- GIVEN REQUEST
Would you write out the listing verbatim and skip every picture in it?

- MATERIAL FOR THIS TASK
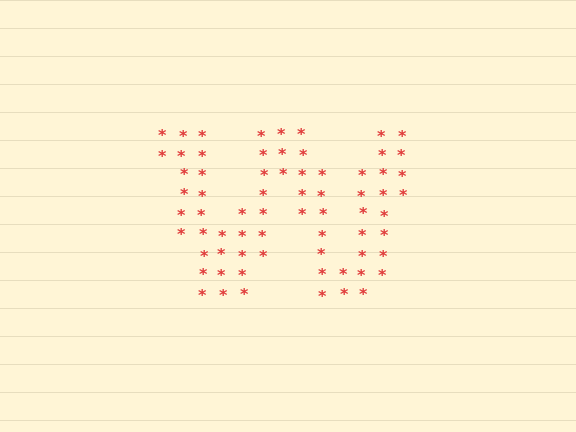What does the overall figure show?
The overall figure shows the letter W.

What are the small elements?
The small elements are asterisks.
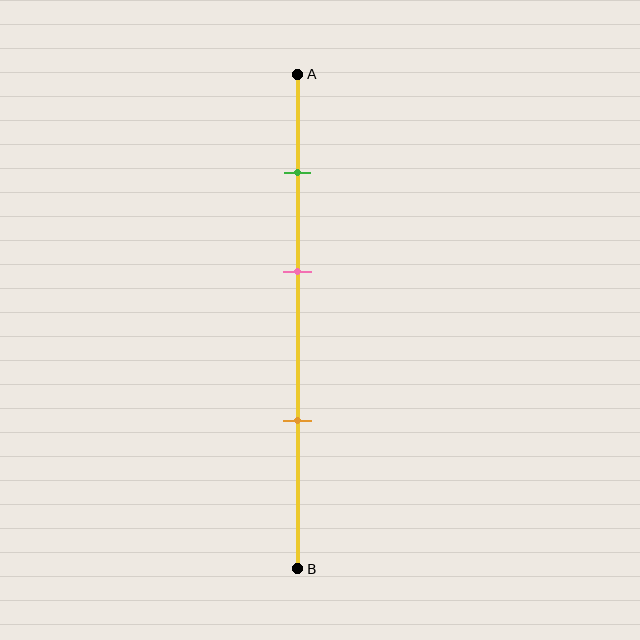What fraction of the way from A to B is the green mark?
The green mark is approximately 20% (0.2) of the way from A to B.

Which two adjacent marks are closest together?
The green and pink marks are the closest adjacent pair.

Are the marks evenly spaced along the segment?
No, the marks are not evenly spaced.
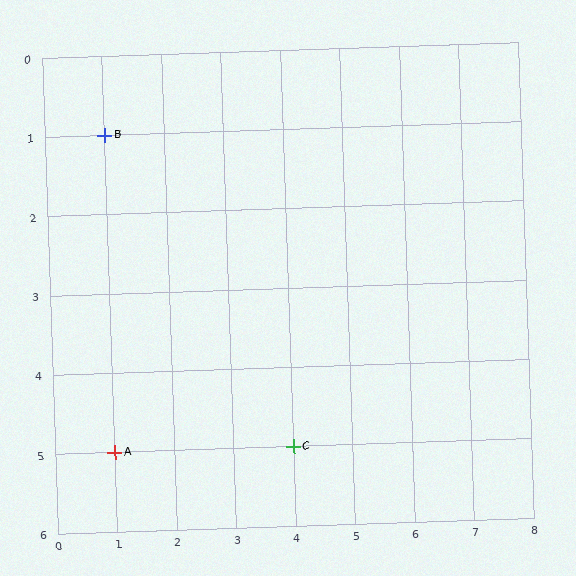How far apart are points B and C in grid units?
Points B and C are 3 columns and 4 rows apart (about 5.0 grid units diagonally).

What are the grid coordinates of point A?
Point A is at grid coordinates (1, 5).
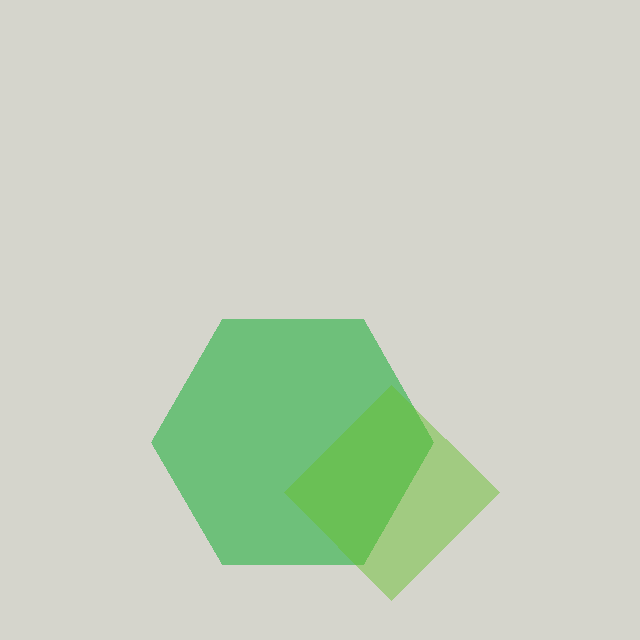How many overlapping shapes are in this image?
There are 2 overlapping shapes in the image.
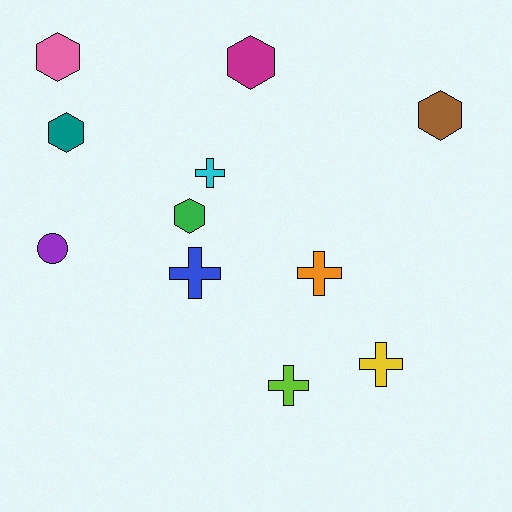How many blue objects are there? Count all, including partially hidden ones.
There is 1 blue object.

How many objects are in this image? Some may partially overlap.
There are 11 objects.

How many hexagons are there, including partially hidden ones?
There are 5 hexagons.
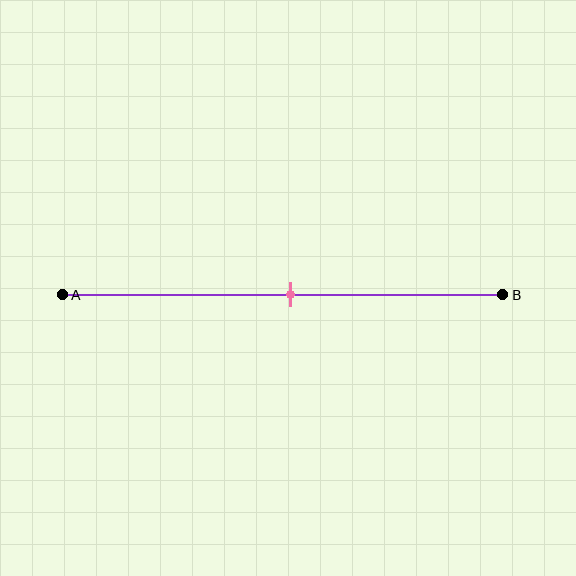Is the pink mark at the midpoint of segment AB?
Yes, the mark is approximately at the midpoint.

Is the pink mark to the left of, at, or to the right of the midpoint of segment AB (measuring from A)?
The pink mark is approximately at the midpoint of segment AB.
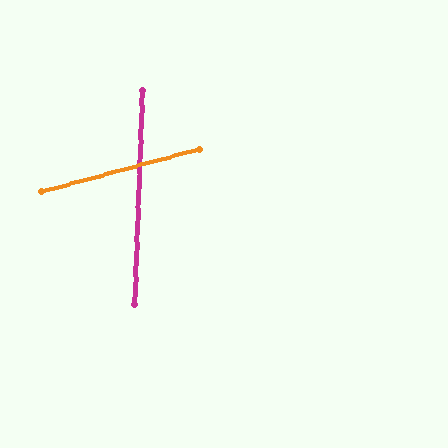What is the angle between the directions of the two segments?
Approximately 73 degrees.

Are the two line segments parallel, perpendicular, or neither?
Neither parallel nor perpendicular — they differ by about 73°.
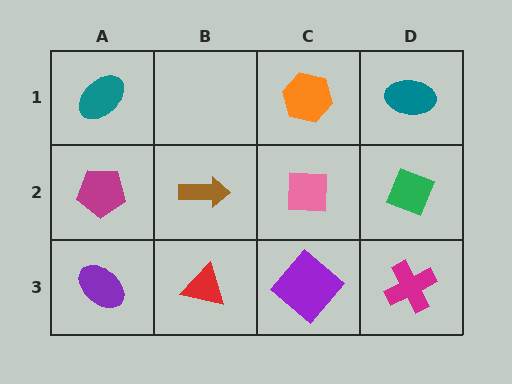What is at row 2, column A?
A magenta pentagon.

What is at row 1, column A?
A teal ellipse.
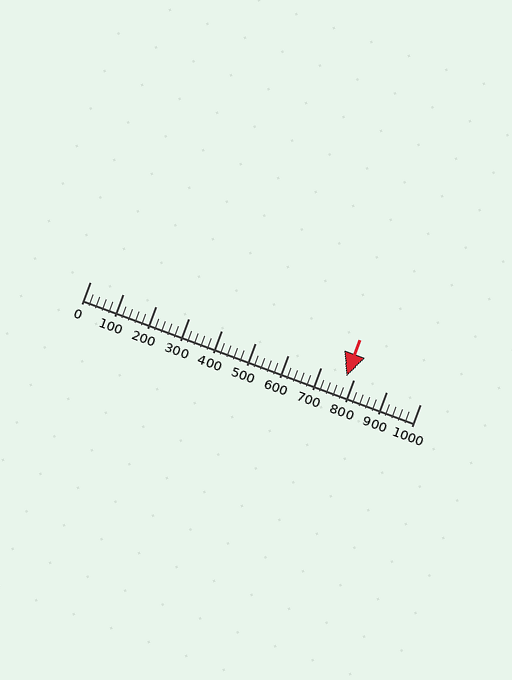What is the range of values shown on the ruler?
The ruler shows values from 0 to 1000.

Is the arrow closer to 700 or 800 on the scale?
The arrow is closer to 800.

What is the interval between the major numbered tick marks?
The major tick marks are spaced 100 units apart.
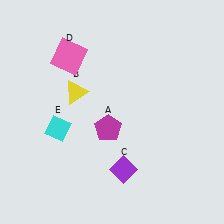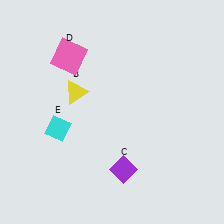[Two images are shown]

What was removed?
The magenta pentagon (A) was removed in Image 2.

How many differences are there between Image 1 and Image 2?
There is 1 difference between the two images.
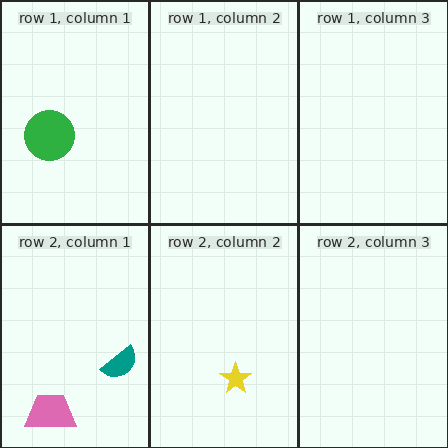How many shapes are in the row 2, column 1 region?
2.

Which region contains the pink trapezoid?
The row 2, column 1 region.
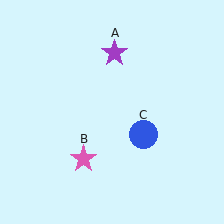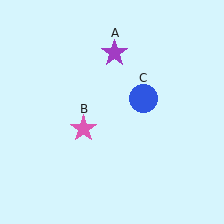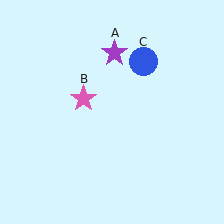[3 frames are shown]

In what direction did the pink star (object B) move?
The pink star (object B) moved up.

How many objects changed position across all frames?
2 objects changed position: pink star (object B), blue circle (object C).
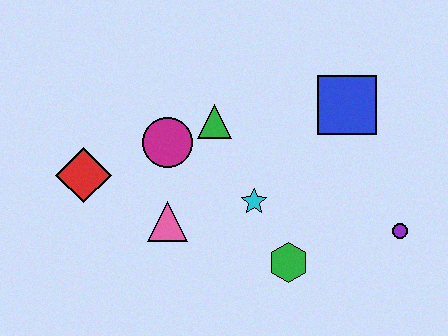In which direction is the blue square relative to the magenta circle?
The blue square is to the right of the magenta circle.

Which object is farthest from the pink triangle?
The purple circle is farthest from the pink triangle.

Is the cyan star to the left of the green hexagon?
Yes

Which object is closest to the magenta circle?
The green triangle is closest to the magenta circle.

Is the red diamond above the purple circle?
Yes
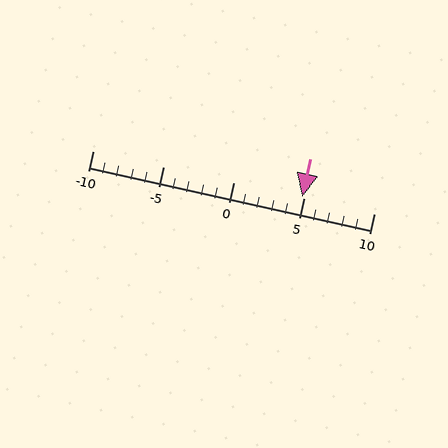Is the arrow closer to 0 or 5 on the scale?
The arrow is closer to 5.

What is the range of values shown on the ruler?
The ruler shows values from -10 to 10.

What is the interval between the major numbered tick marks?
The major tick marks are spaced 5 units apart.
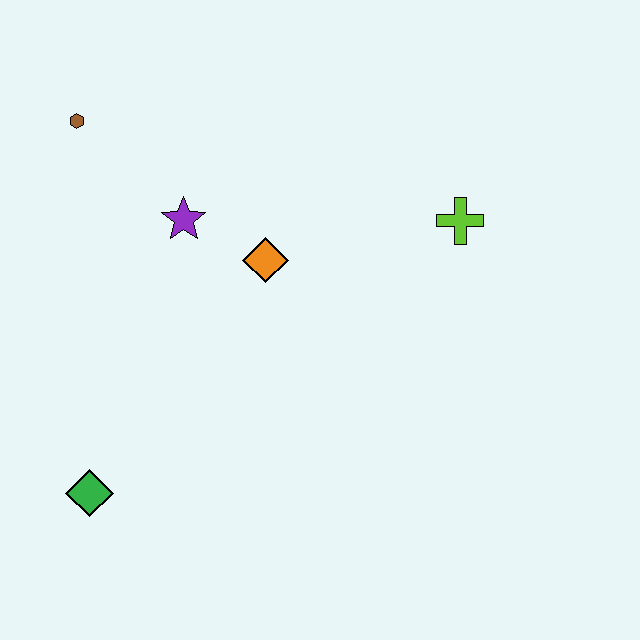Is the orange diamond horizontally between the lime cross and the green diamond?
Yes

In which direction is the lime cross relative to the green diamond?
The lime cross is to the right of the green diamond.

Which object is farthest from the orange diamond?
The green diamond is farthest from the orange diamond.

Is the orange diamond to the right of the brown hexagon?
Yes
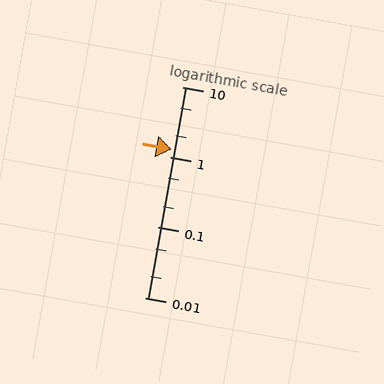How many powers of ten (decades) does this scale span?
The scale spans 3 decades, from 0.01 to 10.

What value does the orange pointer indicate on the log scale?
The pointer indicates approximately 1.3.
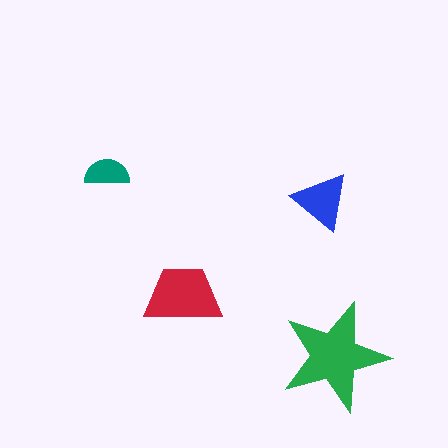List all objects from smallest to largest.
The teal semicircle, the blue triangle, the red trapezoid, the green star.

- RESULT
What does the overall figure show?
The overall figure shows the letter W.

What are the small elements?
The small elements are asterisks.
What fraction of the way from A to B is the green mark?
The green mark is approximately 20% (0.2) of the way from A to B.

Which two adjacent marks are closest together?
The green and pink marks are the closest adjacent pair.

Are the marks evenly spaced along the segment?
No, the marks are not evenly spaced.
How far apart are points B and C in grid units?
Points B and C are 3 columns and 4 rows apart (about 5.0 grid units diagonally).

What are the grid coordinates of point A?
Point A is at grid coordinates (1, 5).
How many overlapping shapes are in this image?
There are 2 overlapping shapes in the image.
How many blue objects are there? Count all, including partially hidden ones.
There is 1 blue object.

How many objects are in this image? Some may partially overlap.
There are 11 objects.

How many hexagons are there, including partially hidden ones?
There are 5 hexagons.
Is the pink mark at the midpoint of segment AB?
Yes, the mark is approximately at the midpoint.

Is the pink mark to the left of, at, or to the right of the midpoint of segment AB (measuring from A)?
The pink mark is approximately at the midpoint of segment AB.
What is the angle between the directions of the two segments?
Approximately 73 degrees.

Are the two line segments parallel, perpendicular, or neither?
Neither parallel nor perpendicular — they differ by about 73°.
What is at row 2, column A?
A magenta pentagon.

What is at row 1, column A?
A teal ellipse.
What is the range of values shown on the ruler?
The ruler shows values from 0 to 1000.

Is the arrow closer to 700 or 800 on the scale?
The arrow is closer to 800.

What is the interval between the major numbered tick marks?
The major tick marks are spaced 100 units apart.
[Two images are shown]

What was removed?
The magenta pentagon (A) was removed in Image 2.

How many differences are there between Image 1 and Image 2?
There is 1 difference between the two images.
How many shapes are in the row 2, column 1 region?
2.

Which region contains the pink trapezoid?
The row 2, column 1 region.
[3 frames are shown]

In what direction did the pink star (object B) move?
The pink star (object B) moved up.

How many objects changed position across all frames?
2 objects changed position: pink star (object B), blue circle (object C).
In which direction is the blue square relative to the magenta circle?
The blue square is to the right of the magenta circle.

Which object is farthest from the pink triangle?
The purple circle is farthest from the pink triangle.

Is the cyan star to the left of the green hexagon?
Yes

Which object is closest to the magenta circle?
The green triangle is closest to the magenta circle.

Is the red diamond above the purple circle?
Yes
Is the arrow closer to 0 or 5 on the scale?
The arrow is closer to 5.

What is the range of values shown on the ruler?
The ruler shows values from -10 to 10.

What is the interval between the major numbered tick marks?
The major tick marks are spaced 5 units apart.
Is the orange diamond horizontally between the lime cross and the green diamond?
Yes

In which direction is the lime cross relative to the green diamond?
The lime cross is to the right of the green diamond.

Which object is farthest from the orange diamond?
The green diamond is farthest from the orange diamond.

Is the orange diamond to the right of the brown hexagon?
Yes
How many powers of ten (decades) does this scale span?
The scale spans 3 decades, from 0.01 to 10.

What value does the orange pointer indicate on the log scale?
The pointer indicates approximately 1.3.
List all objects from smallest to largest.
The teal semicircle, the blue triangle, the red trapezoid, the green star.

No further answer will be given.